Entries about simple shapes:
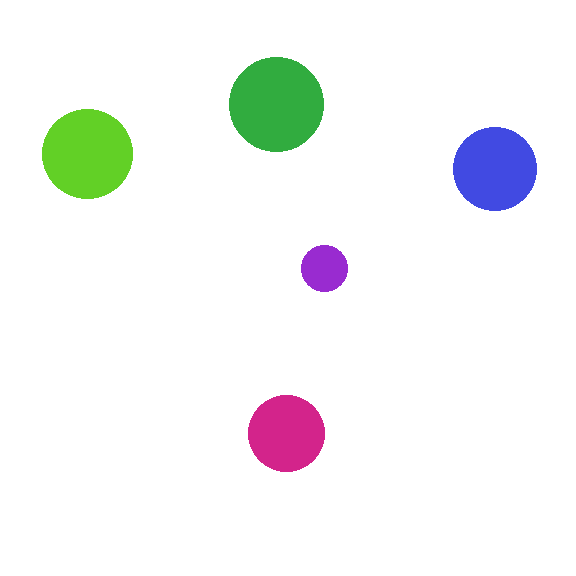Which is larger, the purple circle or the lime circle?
The lime one.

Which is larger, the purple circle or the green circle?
The green one.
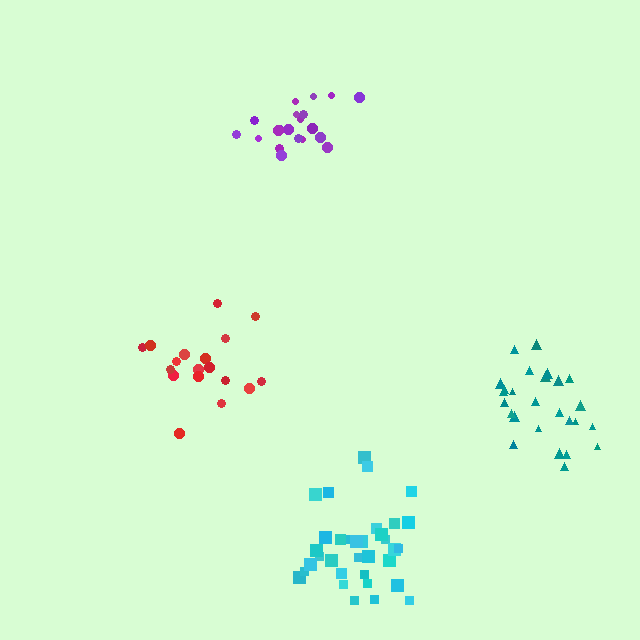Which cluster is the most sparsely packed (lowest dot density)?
Red.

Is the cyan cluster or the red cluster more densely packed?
Cyan.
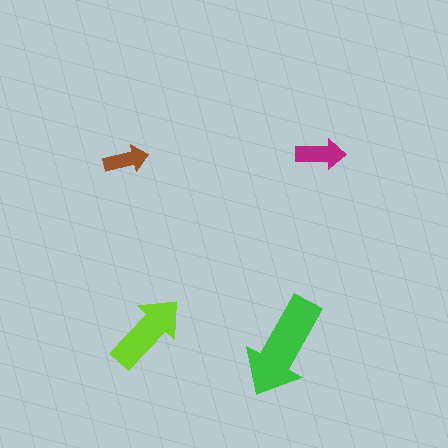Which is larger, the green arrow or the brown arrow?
The green one.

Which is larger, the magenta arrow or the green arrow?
The green one.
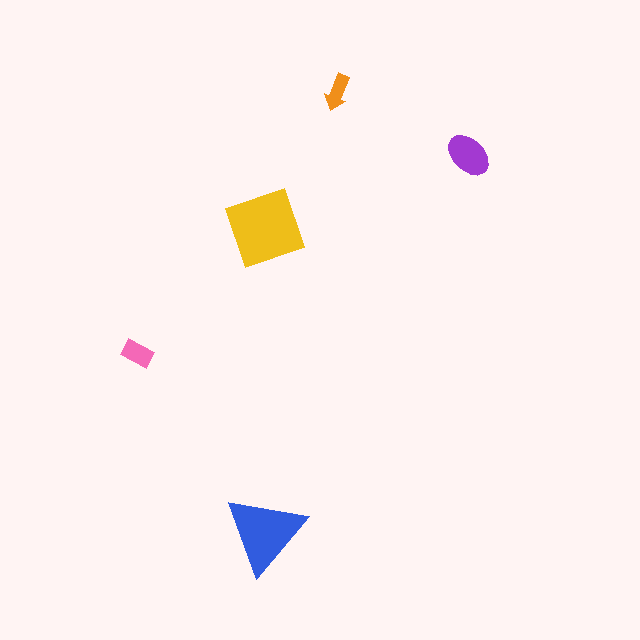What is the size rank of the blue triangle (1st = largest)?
2nd.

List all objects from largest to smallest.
The yellow square, the blue triangle, the purple ellipse, the pink rectangle, the orange arrow.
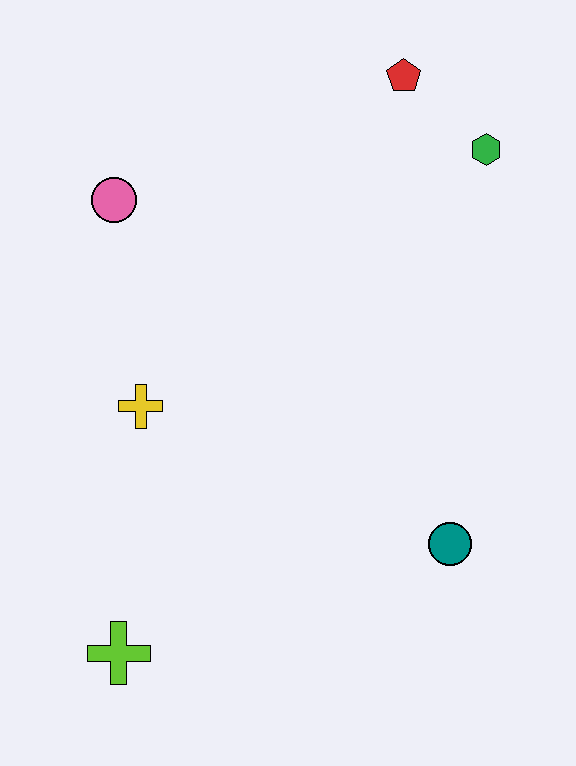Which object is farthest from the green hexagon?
The lime cross is farthest from the green hexagon.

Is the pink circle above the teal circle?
Yes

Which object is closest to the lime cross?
The yellow cross is closest to the lime cross.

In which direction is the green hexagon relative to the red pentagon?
The green hexagon is to the right of the red pentagon.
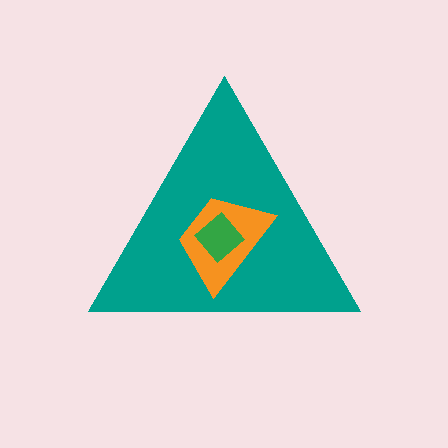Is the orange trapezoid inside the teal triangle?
Yes.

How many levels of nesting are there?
3.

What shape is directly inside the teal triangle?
The orange trapezoid.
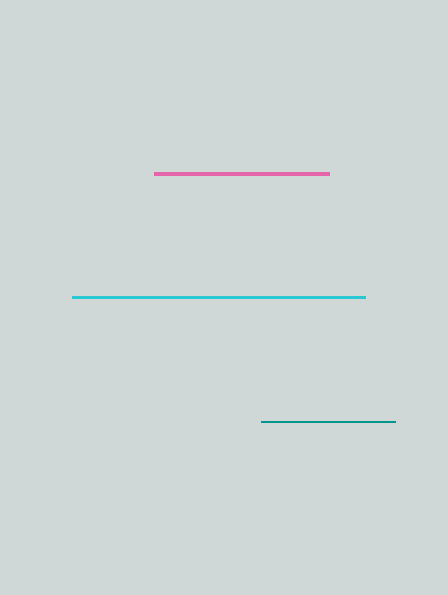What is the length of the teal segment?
The teal segment is approximately 133 pixels long.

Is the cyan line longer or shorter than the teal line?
The cyan line is longer than the teal line.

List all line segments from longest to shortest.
From longest to shortest: cyan, pink, teal.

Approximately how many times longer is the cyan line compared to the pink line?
The cyan line is approximately 1.7 times the length of the pink line.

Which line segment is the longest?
The cyan line is the longest at approximately 293 pixels.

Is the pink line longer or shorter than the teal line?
The pink line is longer than the teal line.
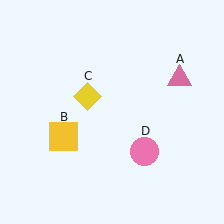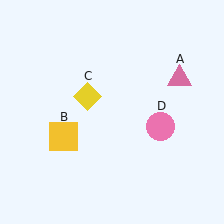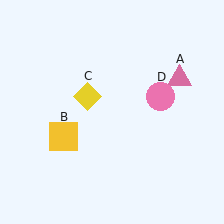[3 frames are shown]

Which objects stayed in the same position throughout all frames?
Pink triangle (object A) and yellow square (object B) and yellow diamond (object C) remained stationary.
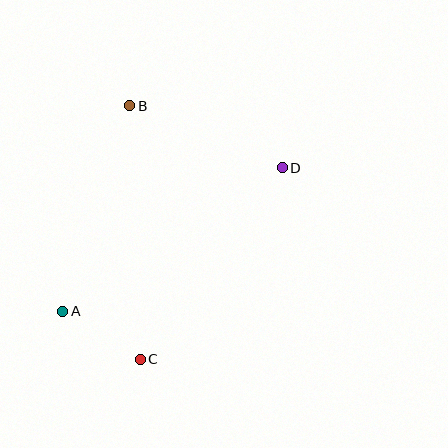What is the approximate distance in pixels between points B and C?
The distance between B and C is approximately 254 pixels.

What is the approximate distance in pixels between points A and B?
The distance between A and B is approximately 216 pixels.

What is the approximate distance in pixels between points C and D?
The distance between C and D is approximately 238 pixels.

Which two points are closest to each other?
Points A and C are closest to each other.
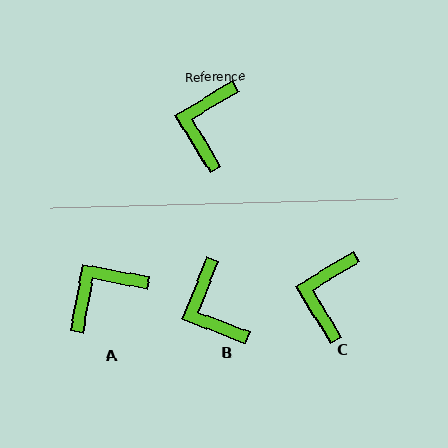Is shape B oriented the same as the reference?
No, it is off by about 38 degrees.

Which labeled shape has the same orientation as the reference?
C.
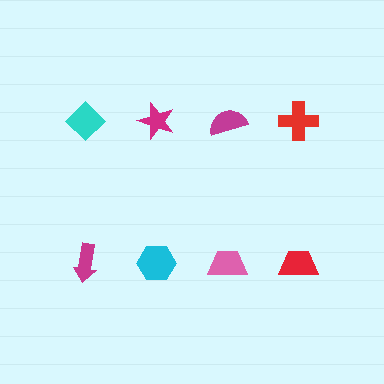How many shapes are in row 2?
4 shapes.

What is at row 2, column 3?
A pink trapezoid.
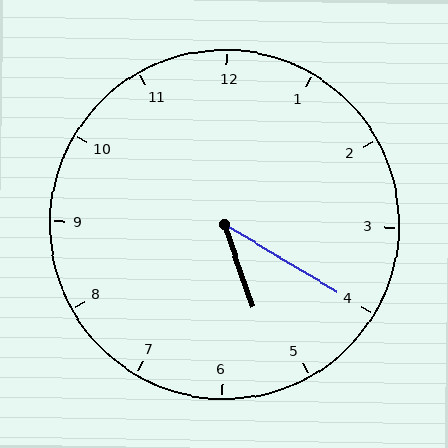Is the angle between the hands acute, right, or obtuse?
It is acute.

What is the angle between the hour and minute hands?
Approximately 40 degrees.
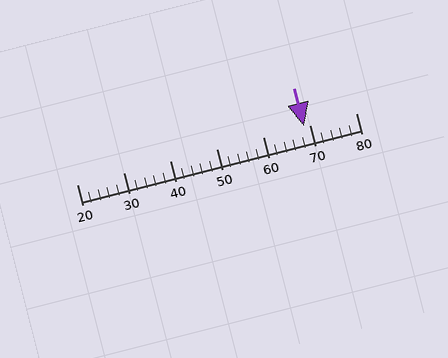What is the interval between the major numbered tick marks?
The major tick marks are spaced 10 units apart.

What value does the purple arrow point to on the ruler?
The purple arrow points to approximately 69.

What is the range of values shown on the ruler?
The ruler shows values from 20 to 80.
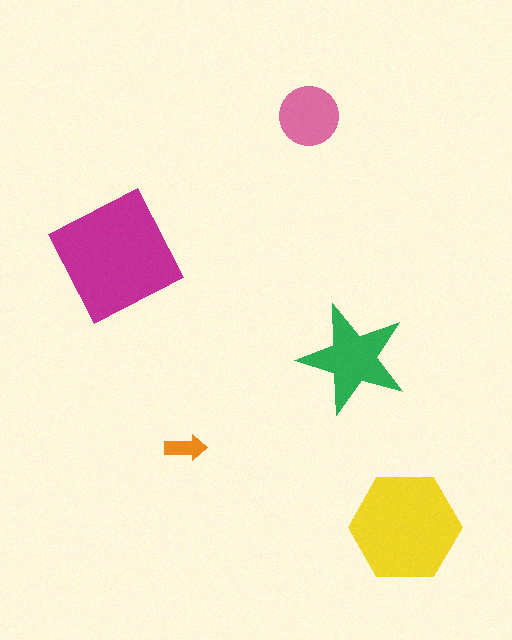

Directions for this task:
Copy the whole listing above word for word but do not carry over the pictures.

Answer to the problem:
Which is larger, the purple circle or the lime circle?
The lime one.

Which is larger, the purple circle or the green circle?
The green one.
Which cluster is the most sparsely packed (lowest dot density)?
Red.

Is the cyan cluster or the red cluster more densely packed?
Cyan.
Which is larger, the green arrow or the brown arrow?
The green one.

Which is larger, the magenta arrow or the green arrow?
The green one.
What is the size rank of the blue triangle (1st = largest)?
2nd.

List all objects from largest to smallest.
The yellow square, the blue triangle, the purple ellipse, the pink rectangle, the orange arrow.
Which object is farthest from the green hexagon?
The lime cross is farthest from the green hexagon.

Is the pink circle above the teal circle?
Yes

Which object is closest to the lime cross?
The yellow cross is closest to the lime cross.

In which direction is the green hexagon relative to the red pentagon?
The green hexagon is to the right of the red pentagon.
Is the orange trapezoid inside the teal triangle?
Yes.

How many levels of nesting are there?
3.

What shape is directly inside the teal triangle?
The orange trapezoid.
What is the length of the teal segment?
The teal segment is approximately 133 pixels long.

Is the cyan line longer or shorter than the teal line?
The cyan line is longer than the teal line.

List all line segments from longest to shortest.
From longest to shortest: cyan, pink, teal.

Approximately how many times longer is the cyan line compared to the pink line?
The cyan line is approximately 1.7 times the length of the pink line.

Which line segment is the longest?
The cyan line is the longest at approximately 293 pixels.

Is the pink line longer or shorter than the teal line?
The pink line is longer than the teal line.
[3 frames are shown]

Which objects stayed in the same position throughout all frames?
Pink triangle (object A) and yellow square (object B) and yellow diamond (object C) remained stationary.
What is the approximate distance in pixels between points B and C?
The distance between B and C is approximately 254 pixels.

What is the approximate distance in pixels between points A and B?
The distance between A and B is approximately 216 pixels.

What is the approximate distance in pixels between points C and D?
The distance between C and D is approximately 238 pixels.

Which two points are closest to each other?
Points A and C are closest to each other.
Is shape B oriented the same as the reference?
No, it is off by about 38 degrees.

Which labeled shape has the same orientation as the reference?
C.
How many shapes are in row 2?
4 shapes.

What is at row 2, column 3?
A pink trapezoid.
Is the angle between the hands acute, right, or obtuse?
It is acute.

What is the angle between the hour and minute hands?
Approximately 40 degrees.
What is the interval between the major numbered tick marks?
The major tick marks are spaced 10 units apart.

What value does the purple arrow point to on the ruler?
The purple arrow points to approximately 69.

What is the range of values shown on the ruler?
The ruler shows values from 20 to 80.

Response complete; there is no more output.